## Written exercise
Pictures in the data below are not part of the copy; transcribe everything else exactly.

## Data supplied

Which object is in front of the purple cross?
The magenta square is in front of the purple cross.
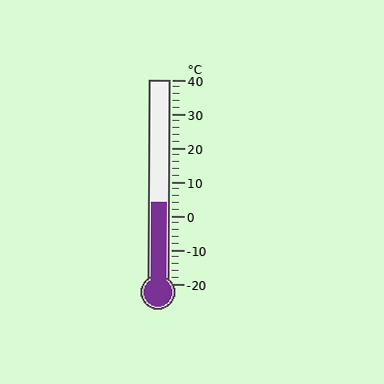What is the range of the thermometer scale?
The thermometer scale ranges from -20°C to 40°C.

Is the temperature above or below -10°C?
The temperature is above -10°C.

## Written answer
Which object is in front of the purple cross?
The magenta square is in front of the purple cross.
What is the range of the thermometer scale?
The thermometer scale ranges from -20°C to 40°C.

Is the temperature above or below -10°C?
The temperature is above -10°C.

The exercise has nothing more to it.